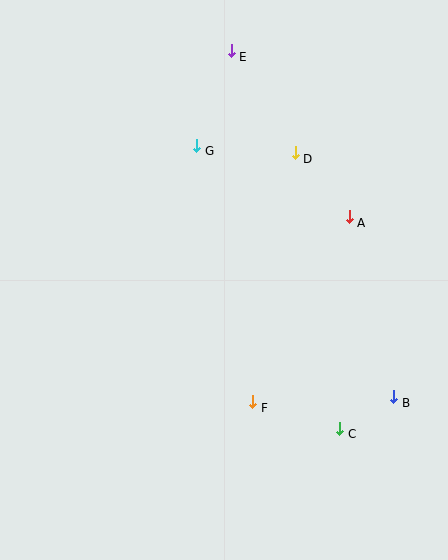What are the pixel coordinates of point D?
Point D is at (295, 159).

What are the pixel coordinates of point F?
Point F is at (253, 408).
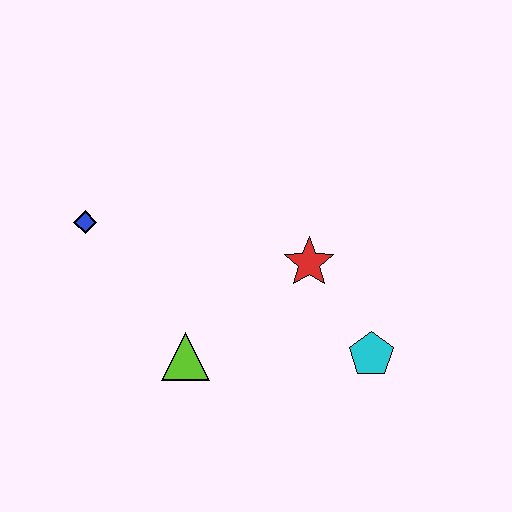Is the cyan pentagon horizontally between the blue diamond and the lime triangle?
No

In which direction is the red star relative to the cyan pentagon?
The red star is above the cyan pentagon.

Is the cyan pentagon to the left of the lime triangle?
No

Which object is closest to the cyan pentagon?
The red star is closest to the cyan pentagon.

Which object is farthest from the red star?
The blue diamond is farthest from the red star.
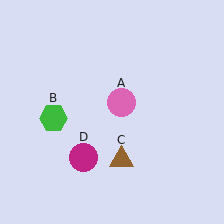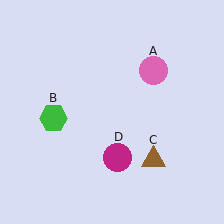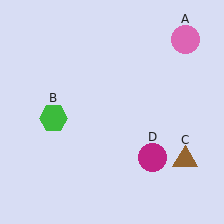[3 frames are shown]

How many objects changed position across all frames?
3 objects changed position: pink circle (object A), brown triangle (object C), magenta circle (object D).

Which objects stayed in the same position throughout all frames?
Green hexagon (object B) remained stationary.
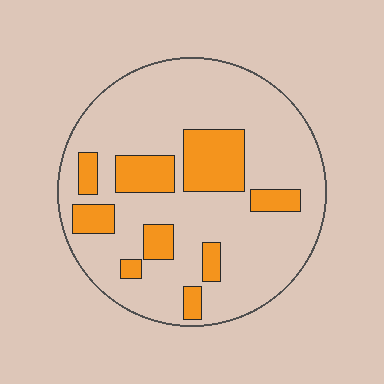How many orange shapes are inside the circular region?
9.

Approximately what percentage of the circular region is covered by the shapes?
Approximately 20%.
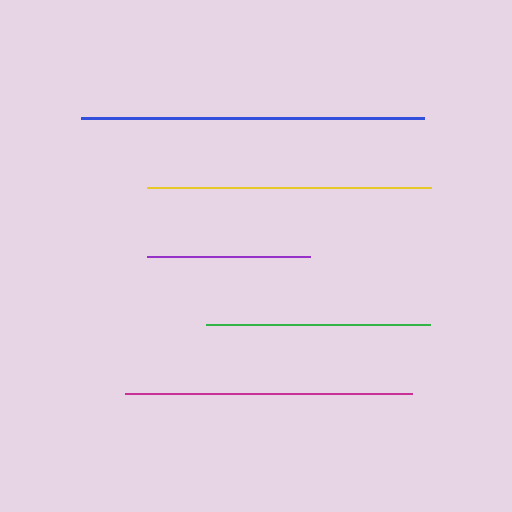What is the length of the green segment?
The green segment is approximately 224 pixels long.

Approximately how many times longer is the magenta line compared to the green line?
The magenta line is approximately 1.3 times the length of the green line.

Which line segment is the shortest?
The purple line is the shortest at approximately 163 pixels.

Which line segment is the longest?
The blue line is the longest at approximately 343 pixels.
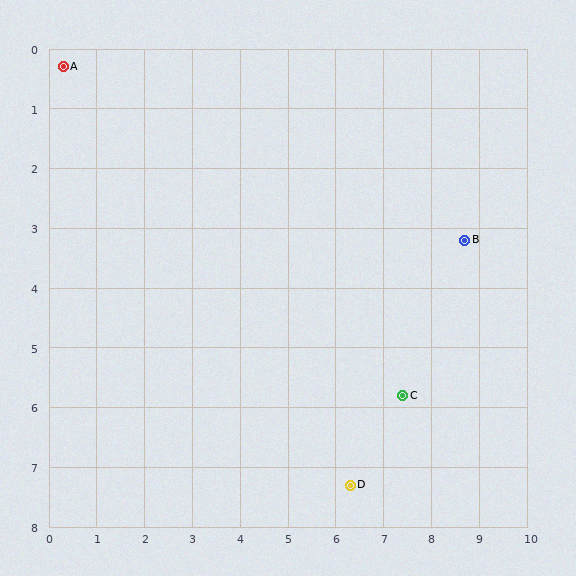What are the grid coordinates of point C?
Point C is at approximately (7.4, 5.8).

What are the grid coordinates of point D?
Point D is at approximately (6.3, 7.3).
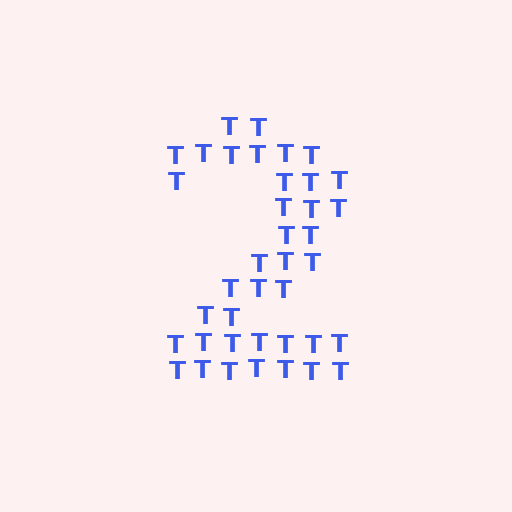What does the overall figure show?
The overall figure shows the digit 2.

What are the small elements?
The small elements are letter T's.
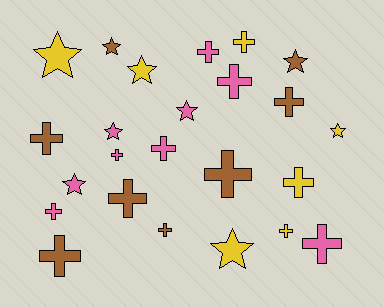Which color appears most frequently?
Pink, with 9 objects.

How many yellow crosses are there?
There are 3 yellow crosses.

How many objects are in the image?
There are 24 objects.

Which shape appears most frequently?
Cross, with 15 objects.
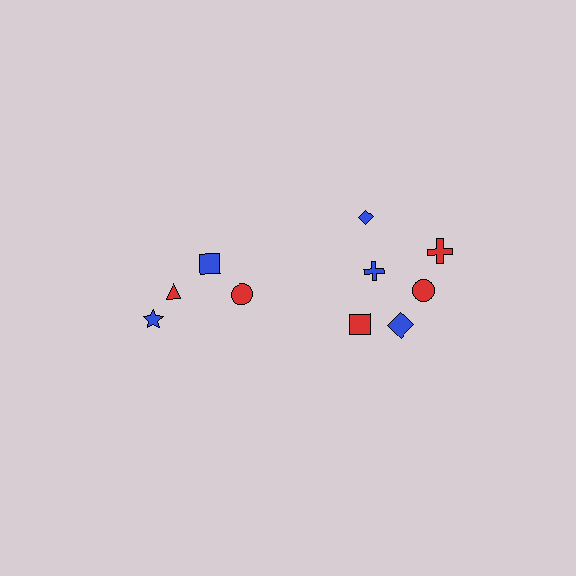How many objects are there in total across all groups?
There are 10 objects.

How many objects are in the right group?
There are 6 objects.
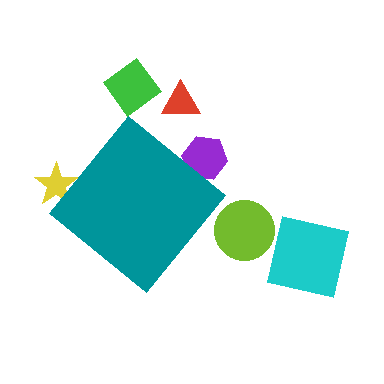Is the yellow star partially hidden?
Yes, the yellow star is partially hidden behind the teal diamond.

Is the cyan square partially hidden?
No, the cyan square is fully visible.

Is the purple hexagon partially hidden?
Yes, the purple hexagon is partially hidden behind the teal diamond.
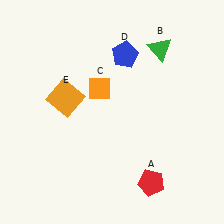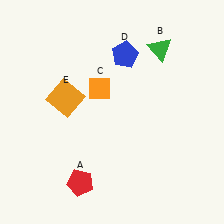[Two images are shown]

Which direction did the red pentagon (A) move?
The red pentagon (A) moved left.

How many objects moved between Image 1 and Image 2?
1 object moved between the two images.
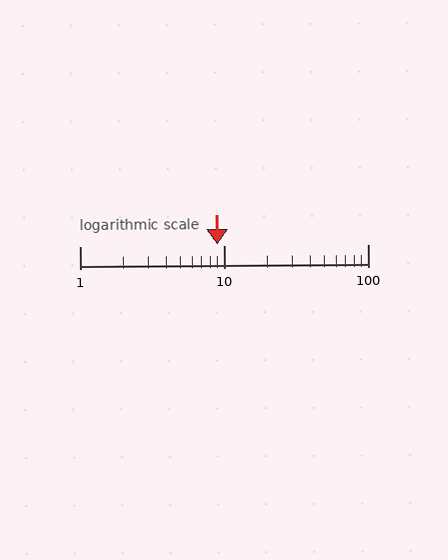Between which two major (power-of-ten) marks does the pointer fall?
The pointer is between 1 and 10.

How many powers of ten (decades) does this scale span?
The scale spans 2 decades, from 1 to 100.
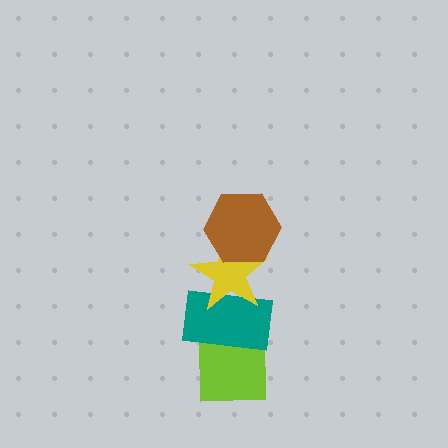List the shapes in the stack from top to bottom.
From top to bottom: the brown hexagon, the yellow star, the teal rectangle, the lime square.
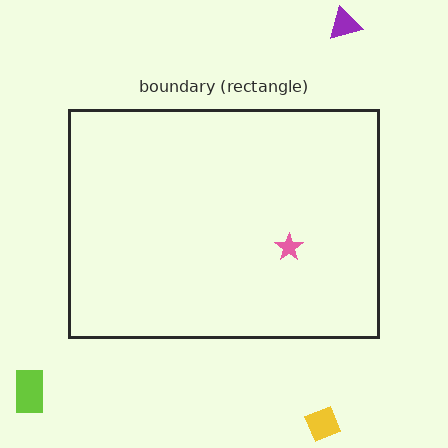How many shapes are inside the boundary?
1 inside, 3 outside.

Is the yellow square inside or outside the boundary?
Outside.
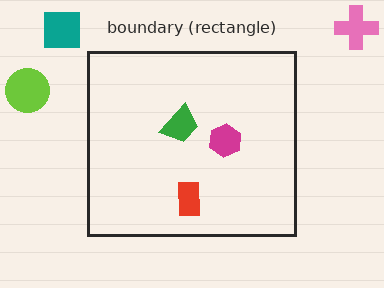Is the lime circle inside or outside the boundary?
Outside.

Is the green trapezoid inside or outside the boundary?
Inside.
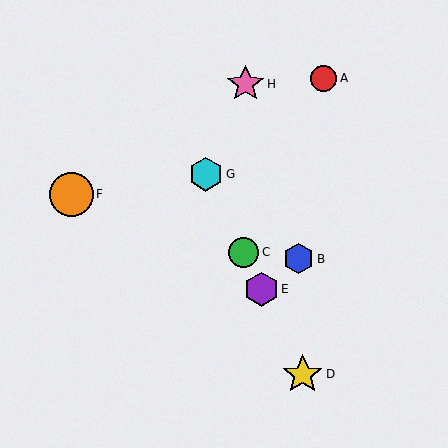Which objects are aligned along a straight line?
Objects C, D, E, G are aligned along a straight line.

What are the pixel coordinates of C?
Object C is at (244, 252).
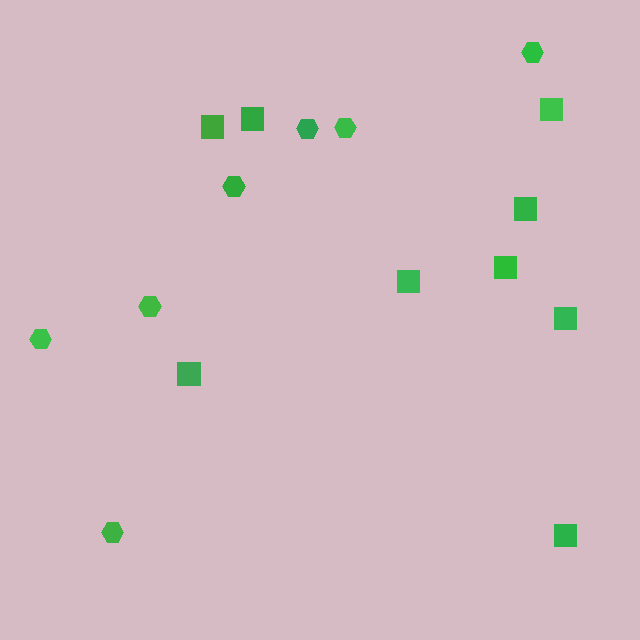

▶ PROBLEM
Retype the data above exactly; pictures are not part of the copy.

▶ EXERCISE ANSWER
What are the pixel coordinates of point D?
Point D is at (295, 159).

What are the pixel coordinates of point F?
Point F is at (253, 408).
Is the cyan pentagon horizontally between the blue diamond and the lime triangle?
No

In which direction is the red star relative to the cyan pentagon?
The red star is above the cyan pentagon.

Is the cyan pentagon to the left of the lime triangle?
No

Which object is closest to the cyan pentagon?
The red star is closest to the cyan pentagon.

Which object is farthest from the red star?
The blue diamond is farthest from the red star.
[3 frames are shown]

How many objects changed position across all frames?
3 objects changed position: pink circle (object A), brown triangle (object C), magenta circle (object D).

Which objects stayed in the same position throughout all frames?
Green hexagon (object B) remained stationary.
How many orange shapes are inside the circular region?
9.

Approximately what percentage of the circular region is covered by the shapes?
Approximately 20%.
What is the length of the green segment?
The green segment is approximately 224 pixels long.

Approximately how many times longer is the magenta line compared to the green line?
The magenta line is approximately 1.3 times the length of the green line.

Which line segment is the shortest?
The purple line is the shortest at approximately 163 pixels.

Which line segment is the longest?
The blue line is the longest at approximately 343 pixels.
What are the grid coordinates of point C?
Point C is at approximately (7.4, 5.8).

What are the grid coordinates of point D?
Point D is at approximately (6.3, 7.3).
What does the overall figure show?
The overall figure shows the digit 2.

What are the small elements?
The small elements are letter T's.
Which color appears most frequently?
Pink, with 9 objects.

How many yellow crosses are there?
There are 3 yellow crosses.

How many objects are in the image?
There are 24 objects.

Which shape appears most frequently?
Cross, with 15 objects.
How many objects are there in total across all groups?
There are 10 objects.

How many objects are in the right group?
There are 6 objects.
Is the yellow star partially hidden?
Yes, the yellow star is partially hidden behind the teal diamond.

Is the cyan square partially hidden?
No, the cyan square is fully visible.

Is the purple hexagon partially hidden?
Yes, the purple hexagon is partially hidden behind the teal diamond.
[Two images are shown]

Which direction did the red pentagon (A) move?
The red pentagon (A) moved left.

How many objects moved between Image 1 and Image 2?
1 object moved between the two images.
Between which two major (power-of-ten) marks does the pointer fall?
The pointer is between 1 and 10.

How many powers of ten (decades) does this scale span?
The scale spans 2 decades, from 1 to 100.
List the shapes in the stack from top to bottom.
From top to bottom: the brown hexagon, the yellow star, the teal rectangle, the lime square.
How many shapes are inside the boundary?
1 inside, 3 outside.

Is the yellow square inside or outside the boundary?
Outside.
Is the lime circle inside or outside the boundary?
Outside.

Is the green trapezoid inside or outside the boundary?
Inside.
Which objects are aligned along a straight line?
Objects C, D, E, G are aligned along a straight line.

What are the pixel coordinates of C?
Object C is at (244, 252).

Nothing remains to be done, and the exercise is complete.